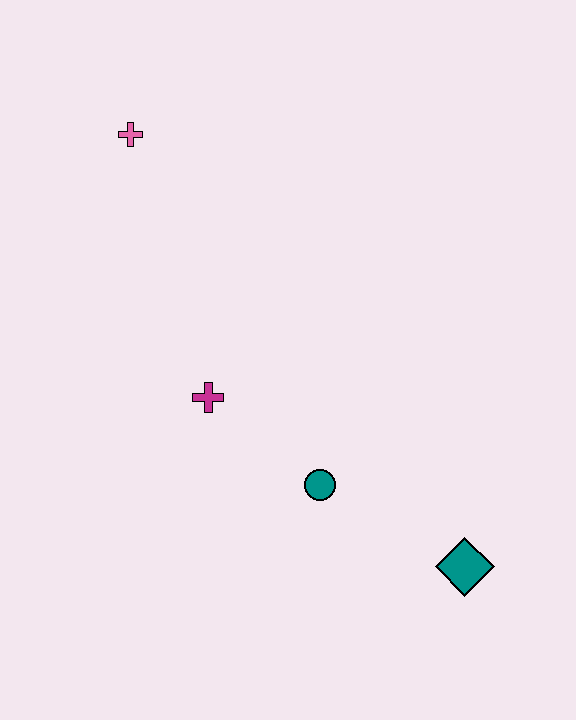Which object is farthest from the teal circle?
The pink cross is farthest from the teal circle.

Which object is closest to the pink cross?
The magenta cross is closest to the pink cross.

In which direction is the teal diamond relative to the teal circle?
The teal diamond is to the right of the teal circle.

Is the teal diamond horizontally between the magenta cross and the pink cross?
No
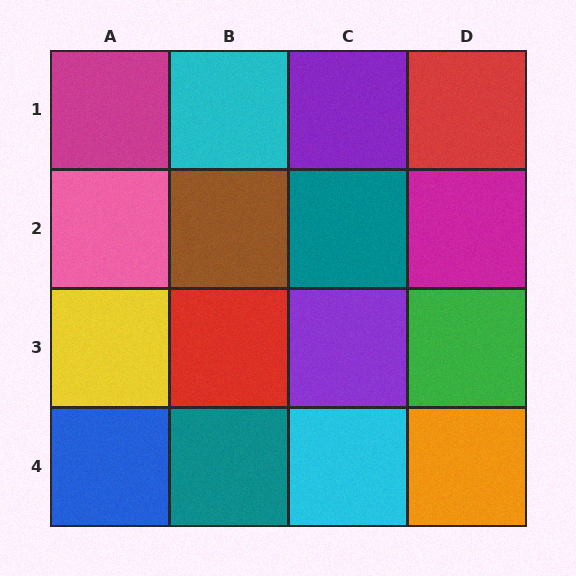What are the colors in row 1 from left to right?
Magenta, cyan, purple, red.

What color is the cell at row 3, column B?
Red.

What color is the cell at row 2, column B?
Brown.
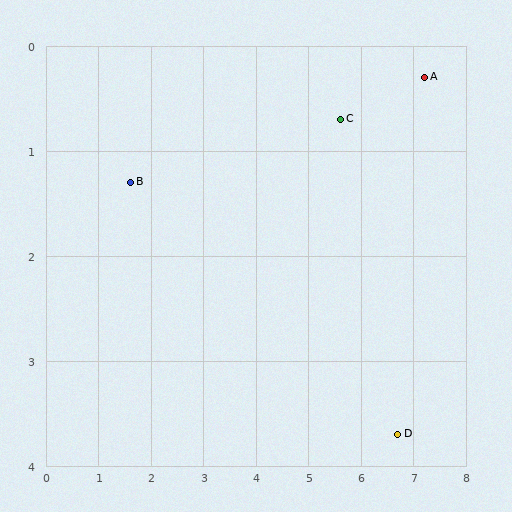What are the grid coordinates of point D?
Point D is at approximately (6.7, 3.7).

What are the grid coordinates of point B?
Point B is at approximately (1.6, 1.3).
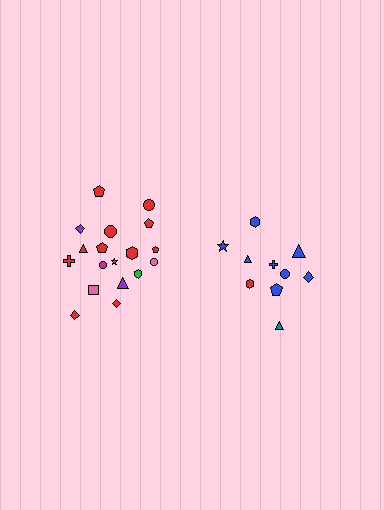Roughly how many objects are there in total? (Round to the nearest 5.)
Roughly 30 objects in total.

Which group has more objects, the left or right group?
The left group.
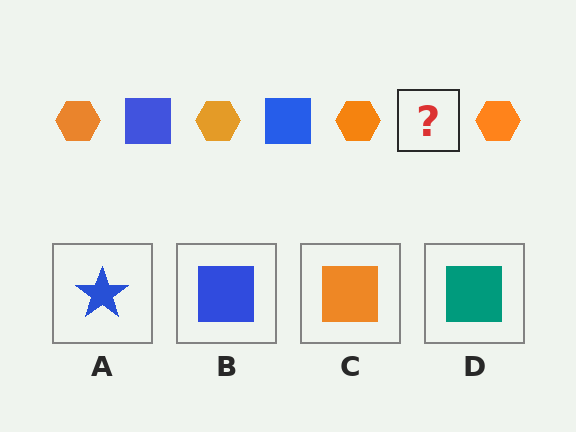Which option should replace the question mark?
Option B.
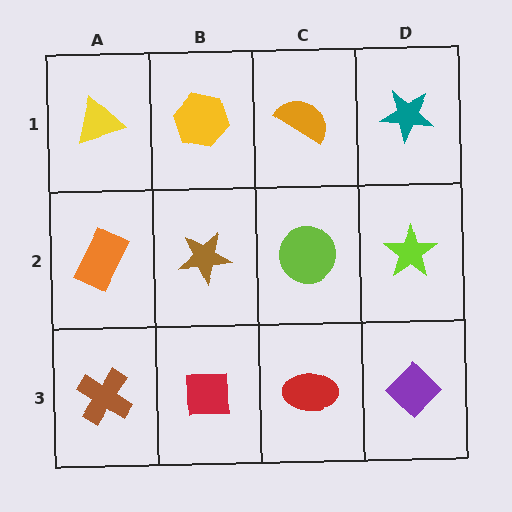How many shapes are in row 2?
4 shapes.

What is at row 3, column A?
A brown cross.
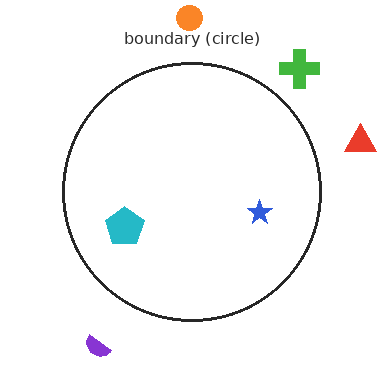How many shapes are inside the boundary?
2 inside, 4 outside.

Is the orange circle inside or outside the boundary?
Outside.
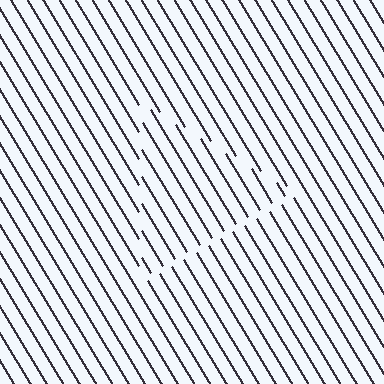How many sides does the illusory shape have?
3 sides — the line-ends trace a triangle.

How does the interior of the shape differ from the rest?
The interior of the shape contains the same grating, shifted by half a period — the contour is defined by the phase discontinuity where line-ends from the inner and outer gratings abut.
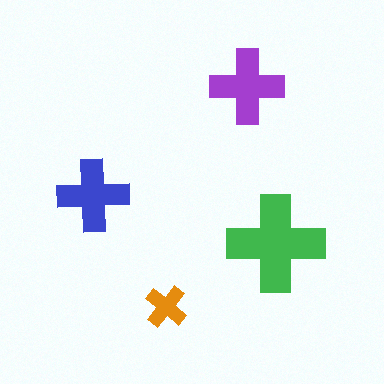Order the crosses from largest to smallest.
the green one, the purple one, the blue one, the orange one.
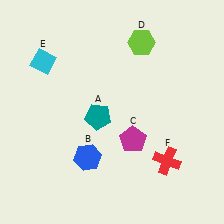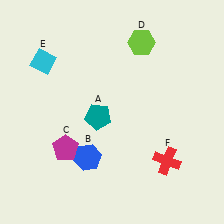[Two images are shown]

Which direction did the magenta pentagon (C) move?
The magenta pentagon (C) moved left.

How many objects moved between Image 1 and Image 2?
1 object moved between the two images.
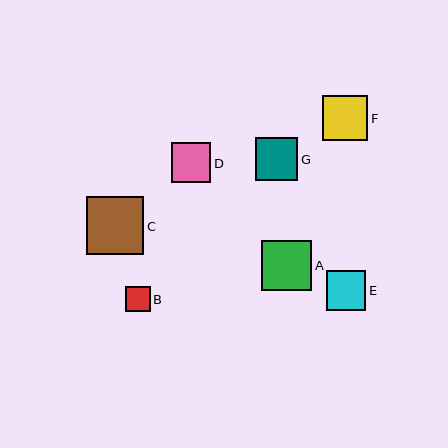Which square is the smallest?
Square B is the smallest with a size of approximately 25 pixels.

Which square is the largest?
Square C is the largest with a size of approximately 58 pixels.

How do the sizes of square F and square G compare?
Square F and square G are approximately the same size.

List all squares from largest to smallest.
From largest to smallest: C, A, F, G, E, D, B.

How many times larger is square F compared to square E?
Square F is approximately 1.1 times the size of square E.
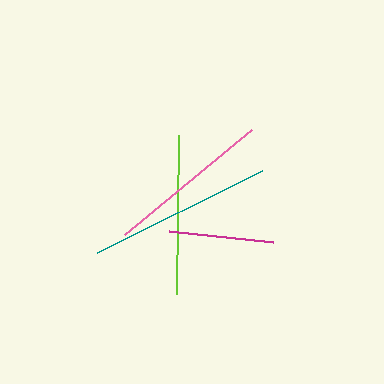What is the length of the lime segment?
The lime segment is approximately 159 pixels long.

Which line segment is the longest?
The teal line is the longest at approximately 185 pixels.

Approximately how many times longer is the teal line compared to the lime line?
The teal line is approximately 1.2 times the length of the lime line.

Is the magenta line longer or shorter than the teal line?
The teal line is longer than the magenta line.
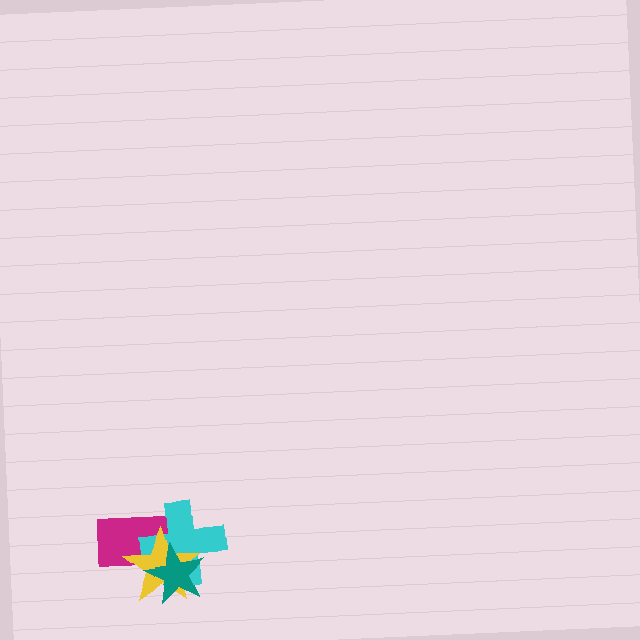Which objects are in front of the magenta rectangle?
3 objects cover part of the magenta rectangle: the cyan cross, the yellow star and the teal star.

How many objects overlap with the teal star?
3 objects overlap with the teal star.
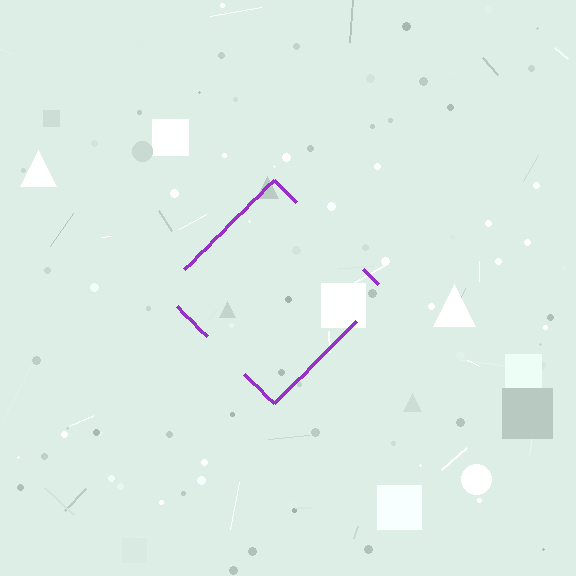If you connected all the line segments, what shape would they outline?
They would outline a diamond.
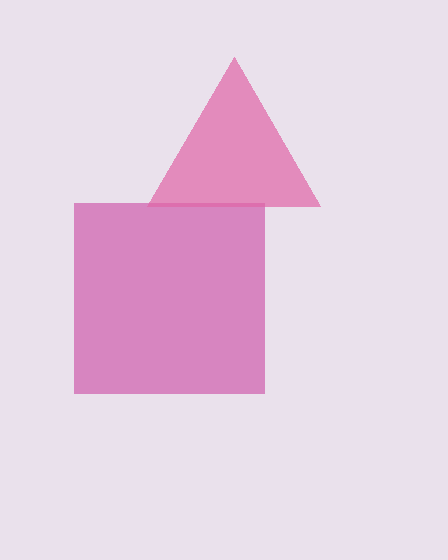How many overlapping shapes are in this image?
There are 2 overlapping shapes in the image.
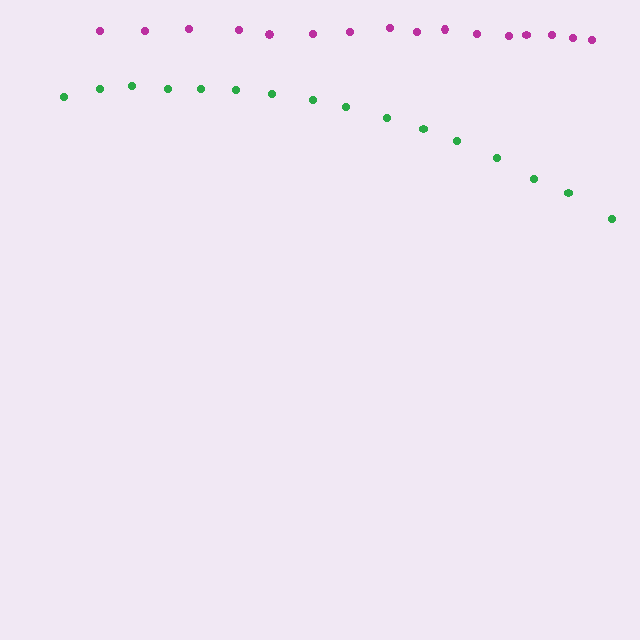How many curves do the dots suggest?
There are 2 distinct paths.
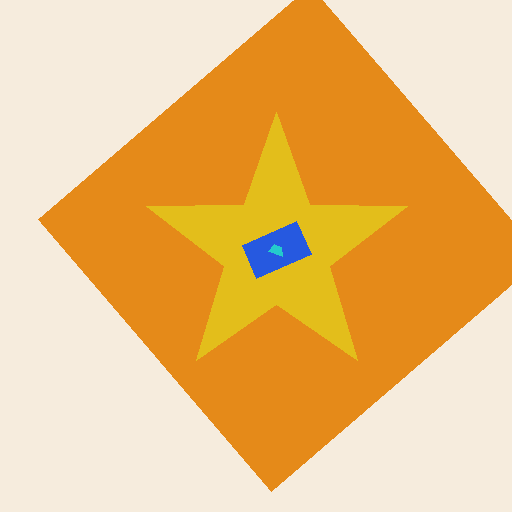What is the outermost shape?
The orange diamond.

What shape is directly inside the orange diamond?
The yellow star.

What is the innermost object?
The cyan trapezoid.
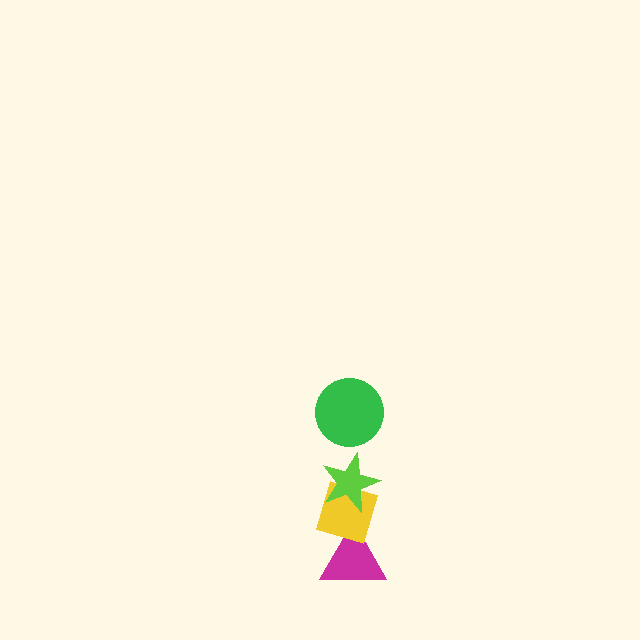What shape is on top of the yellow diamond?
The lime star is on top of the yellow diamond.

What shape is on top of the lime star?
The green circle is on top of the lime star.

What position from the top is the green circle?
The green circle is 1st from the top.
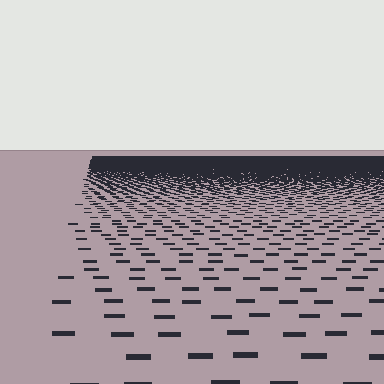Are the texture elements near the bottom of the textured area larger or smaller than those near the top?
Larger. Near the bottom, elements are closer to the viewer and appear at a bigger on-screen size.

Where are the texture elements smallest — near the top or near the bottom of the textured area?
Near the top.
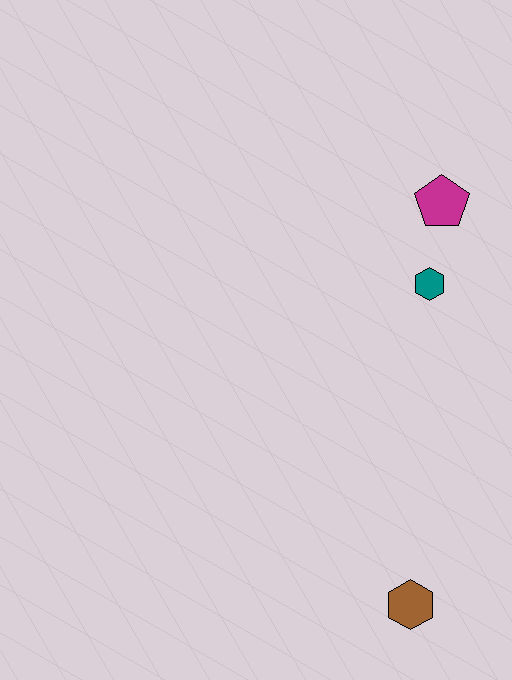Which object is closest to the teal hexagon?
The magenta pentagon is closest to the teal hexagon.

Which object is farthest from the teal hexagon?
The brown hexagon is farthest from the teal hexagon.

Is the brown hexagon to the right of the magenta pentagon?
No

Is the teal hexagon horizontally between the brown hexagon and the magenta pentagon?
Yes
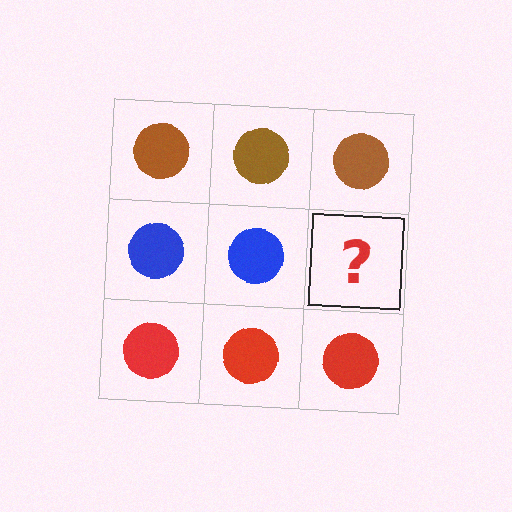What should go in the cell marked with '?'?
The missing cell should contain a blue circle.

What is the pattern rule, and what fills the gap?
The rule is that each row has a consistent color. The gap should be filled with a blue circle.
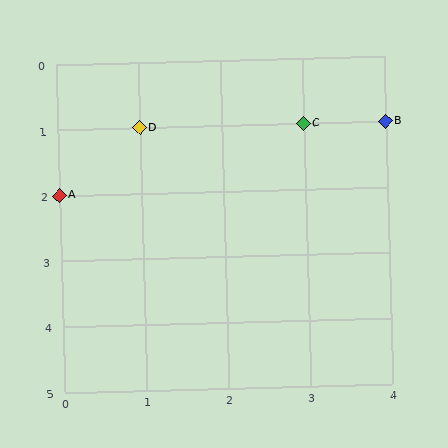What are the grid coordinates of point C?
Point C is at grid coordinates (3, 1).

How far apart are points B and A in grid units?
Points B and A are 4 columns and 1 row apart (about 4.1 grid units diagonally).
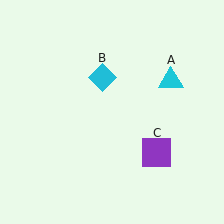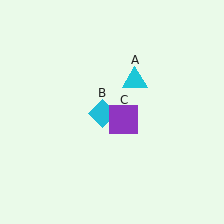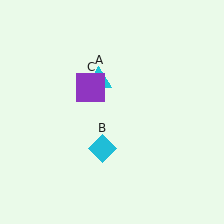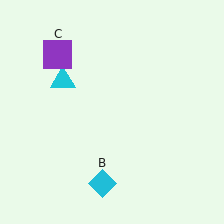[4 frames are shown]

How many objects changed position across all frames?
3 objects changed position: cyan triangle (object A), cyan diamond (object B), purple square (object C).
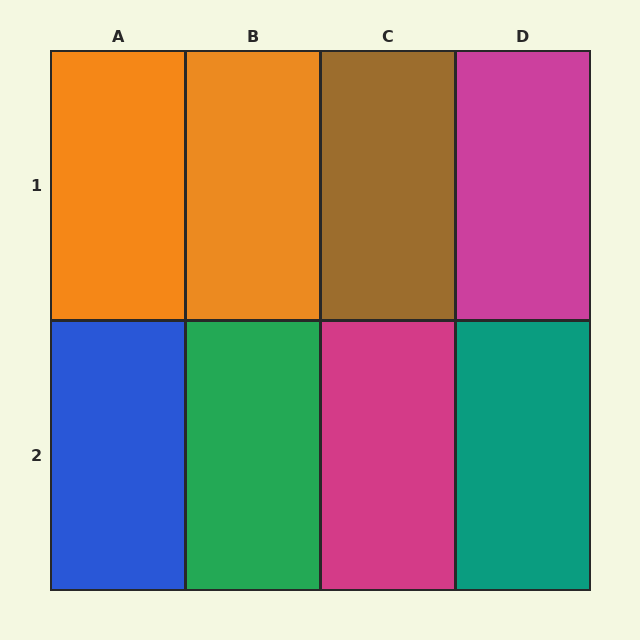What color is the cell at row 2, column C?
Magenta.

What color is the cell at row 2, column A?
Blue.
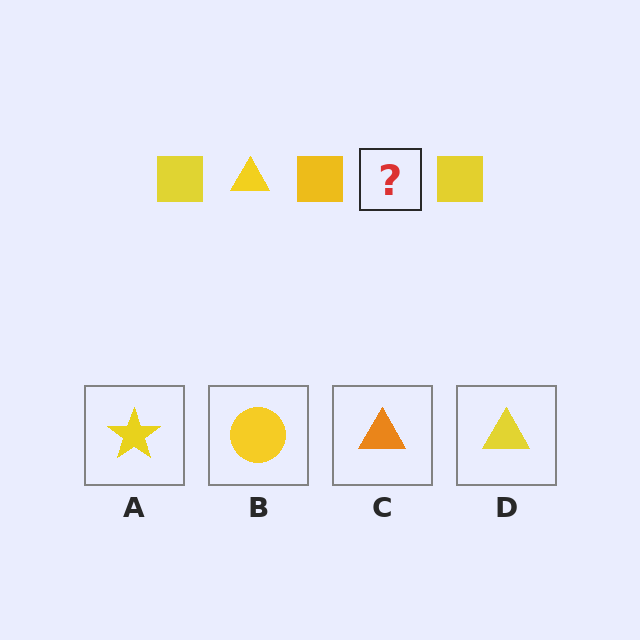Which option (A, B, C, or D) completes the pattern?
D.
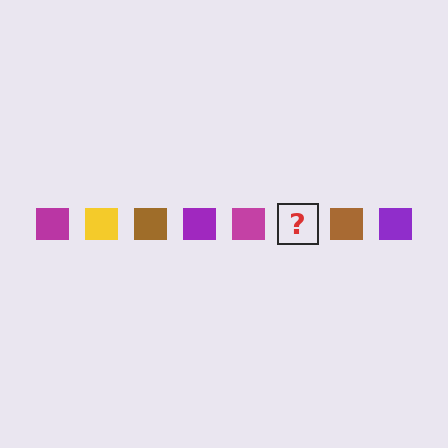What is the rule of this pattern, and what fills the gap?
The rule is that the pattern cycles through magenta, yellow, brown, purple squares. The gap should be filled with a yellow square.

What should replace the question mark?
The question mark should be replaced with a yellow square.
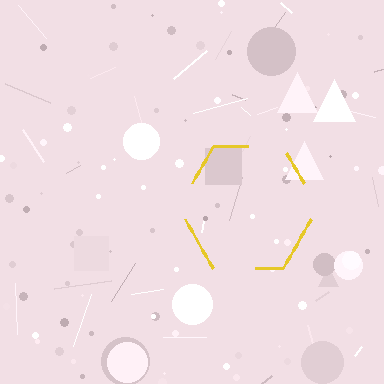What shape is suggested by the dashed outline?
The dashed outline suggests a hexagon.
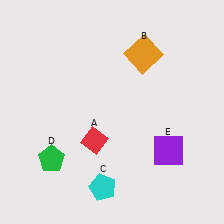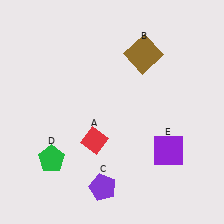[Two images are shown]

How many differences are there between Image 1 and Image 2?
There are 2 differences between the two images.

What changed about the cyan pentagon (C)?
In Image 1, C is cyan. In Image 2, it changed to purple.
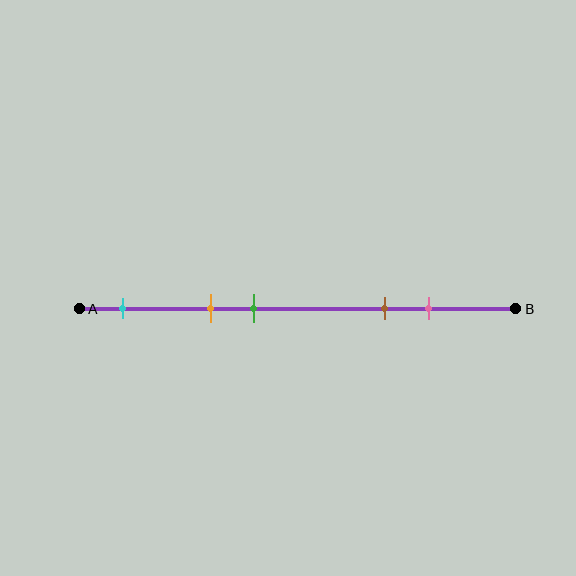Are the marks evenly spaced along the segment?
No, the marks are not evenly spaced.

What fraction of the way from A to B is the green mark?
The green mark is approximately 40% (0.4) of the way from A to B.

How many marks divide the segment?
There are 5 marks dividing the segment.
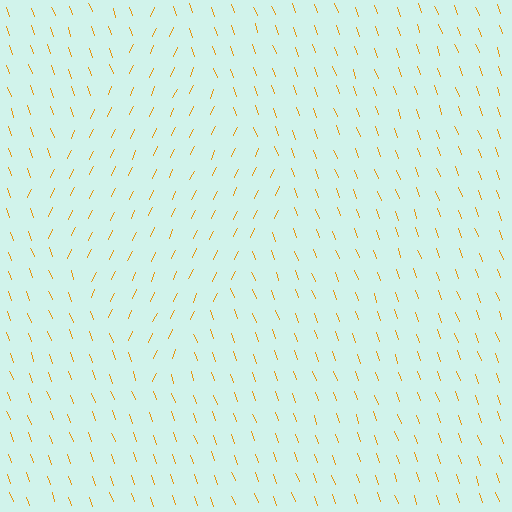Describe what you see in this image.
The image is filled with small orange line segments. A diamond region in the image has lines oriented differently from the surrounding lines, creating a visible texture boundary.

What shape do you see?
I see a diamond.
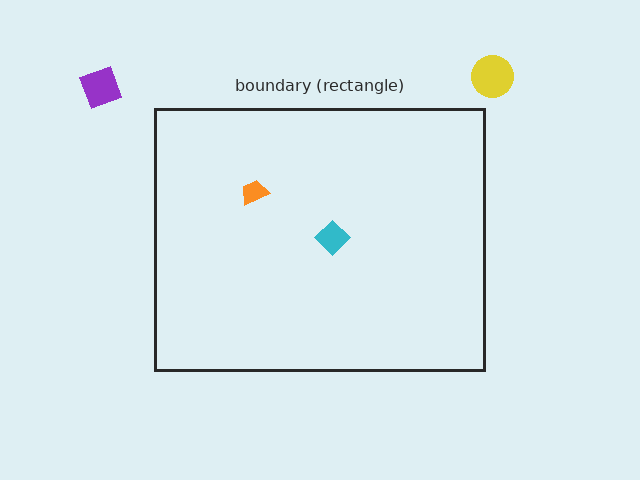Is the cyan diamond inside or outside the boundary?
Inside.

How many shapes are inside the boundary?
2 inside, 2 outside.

○ ○ ○ ○

**Brief:** Leaving out the pictures, extract the stretch from the line holding "Are the texture elements near" through the line holding "[4 frames are shown]", word for word.

**Task response:**
Are the texture elements near the bottom of the textured area larger or smaller than those near the top?
Larger. Near the bottom, elements are closer to the viewer and appear at a bigger on-screen size.

Where are the texture elements smallest — near the top or near the bottom of the textured area?
Near the top.
Which object is closest to the teal hexagon?
The magenta pentagon is closest to the teal hexagon.

Which object is farthest from the teal hexagon?
The brown hexagon is farthest from the teal hexagon.

Is the brown hexagon to the right of the magenta pentagon?
No

Is the teal hexagon horizontally between the brown hexagon and the magenta pentagon?
Yes
What should go in the cell marked with '?'?
The missing cell should contain a blue circle.

What is the pattern rule, and what fills the gap?
The rule is that each row has a consistent color. The gap should be filled with a blue circle.
What are the grid coordinates of point C?
Point C is at grid coordinates (3, 1).

How far apart are points B and A in grid units?
Points B and A are 4 columns and 1 row apart (about 4.1 grid units diagonally).
[4 frames are shown]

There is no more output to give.